— Problem —
Give again only the lines running from the one with "How many blue" through the one with "Which hexagon is the largest?", inclusive. Omit every picture.

— The input —
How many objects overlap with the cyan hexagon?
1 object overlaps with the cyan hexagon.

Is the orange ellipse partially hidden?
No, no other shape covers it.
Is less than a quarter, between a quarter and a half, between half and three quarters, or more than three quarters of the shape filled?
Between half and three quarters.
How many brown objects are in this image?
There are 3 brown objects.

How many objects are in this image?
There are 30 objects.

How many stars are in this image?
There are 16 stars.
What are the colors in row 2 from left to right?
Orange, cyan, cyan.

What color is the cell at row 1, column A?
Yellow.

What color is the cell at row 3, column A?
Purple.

...

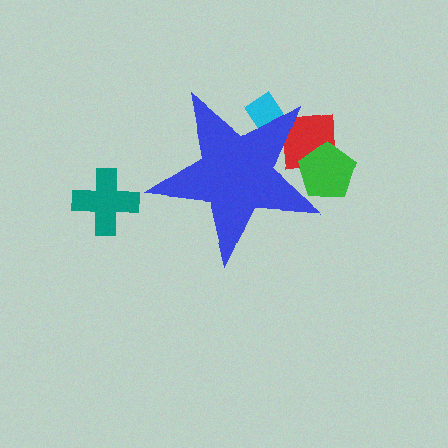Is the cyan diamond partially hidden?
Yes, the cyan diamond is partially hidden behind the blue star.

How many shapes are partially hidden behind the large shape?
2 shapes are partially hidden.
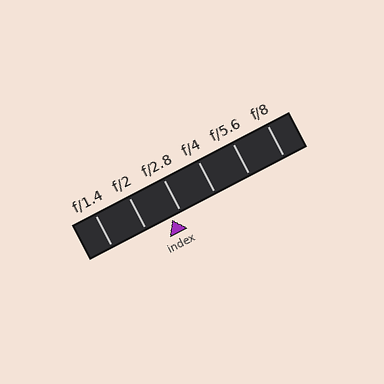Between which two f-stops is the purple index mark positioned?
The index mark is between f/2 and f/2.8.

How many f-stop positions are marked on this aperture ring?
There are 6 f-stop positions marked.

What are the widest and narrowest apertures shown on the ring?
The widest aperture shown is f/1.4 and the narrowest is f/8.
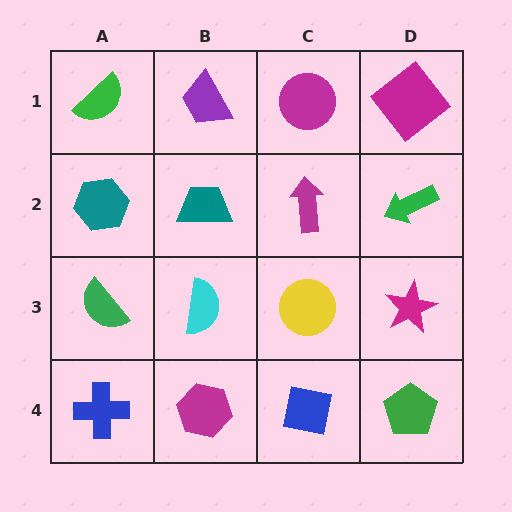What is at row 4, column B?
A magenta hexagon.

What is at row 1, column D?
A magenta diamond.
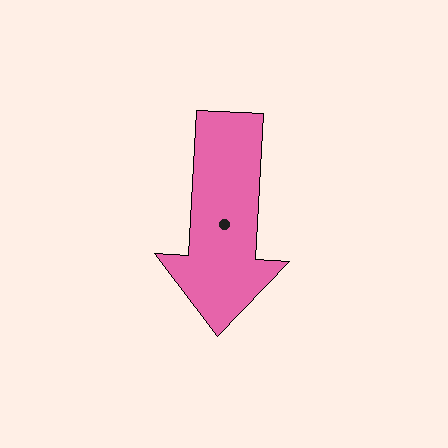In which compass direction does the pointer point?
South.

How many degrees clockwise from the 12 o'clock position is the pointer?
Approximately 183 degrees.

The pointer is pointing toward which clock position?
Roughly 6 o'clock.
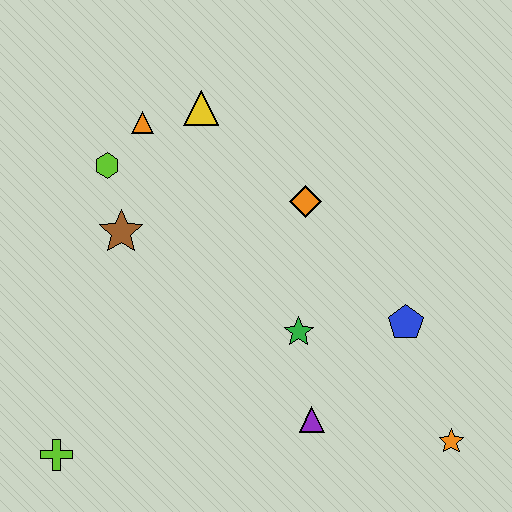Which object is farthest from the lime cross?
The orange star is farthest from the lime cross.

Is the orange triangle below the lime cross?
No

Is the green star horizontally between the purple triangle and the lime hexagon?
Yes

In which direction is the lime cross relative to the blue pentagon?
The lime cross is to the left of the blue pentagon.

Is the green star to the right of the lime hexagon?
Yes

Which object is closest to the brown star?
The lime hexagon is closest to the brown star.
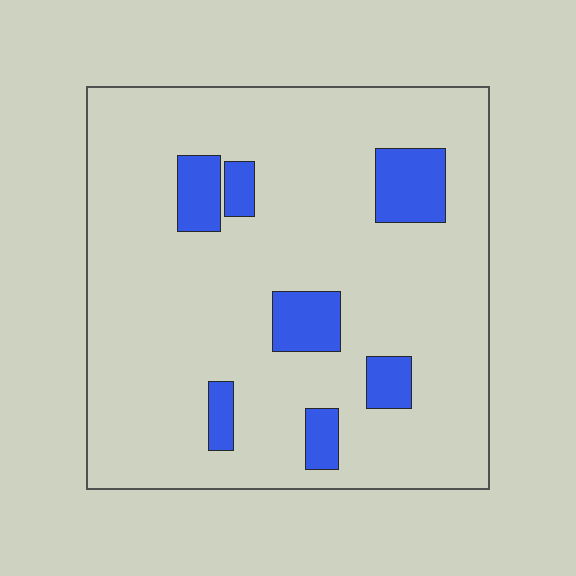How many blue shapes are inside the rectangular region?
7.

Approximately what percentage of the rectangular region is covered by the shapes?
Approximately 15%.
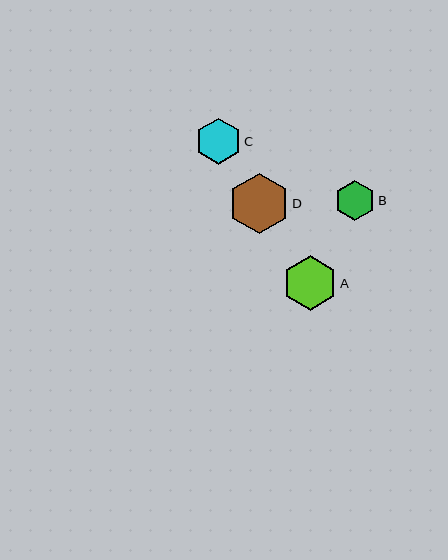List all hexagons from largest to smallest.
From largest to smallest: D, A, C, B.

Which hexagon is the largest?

==

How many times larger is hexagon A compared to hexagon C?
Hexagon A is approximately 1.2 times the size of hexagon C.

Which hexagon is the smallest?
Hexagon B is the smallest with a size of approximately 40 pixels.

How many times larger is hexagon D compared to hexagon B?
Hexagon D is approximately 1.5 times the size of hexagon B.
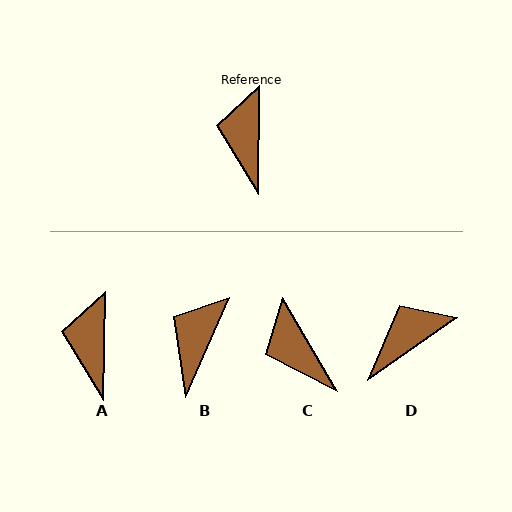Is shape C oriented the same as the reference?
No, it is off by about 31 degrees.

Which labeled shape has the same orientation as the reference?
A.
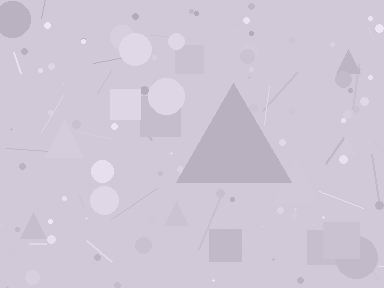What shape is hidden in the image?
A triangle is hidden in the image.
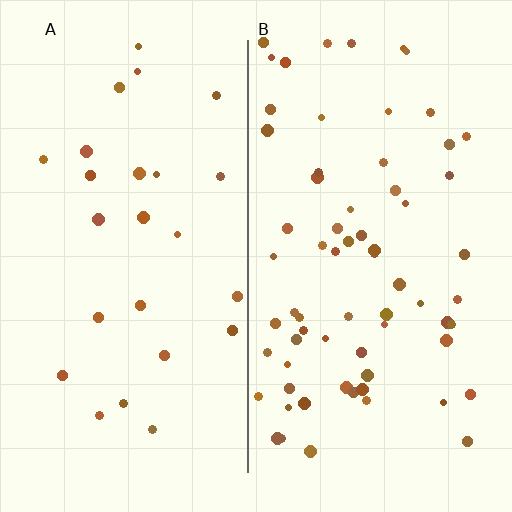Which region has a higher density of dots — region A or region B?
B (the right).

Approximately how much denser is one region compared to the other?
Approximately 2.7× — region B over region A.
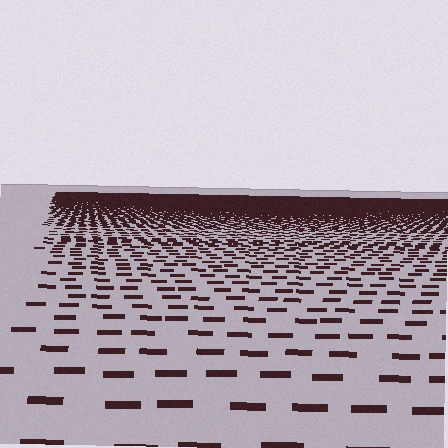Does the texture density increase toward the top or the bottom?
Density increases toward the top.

— The answer —
How many blue shapes are inside the rectangular region?
7.

Approximately what percentage of the rectangular region is covered by the shapes?
Approximately 15%.
List all hexagons from largest to smallest.
From largest to smallest: D, A, C, B.

Which hexagon is the largest?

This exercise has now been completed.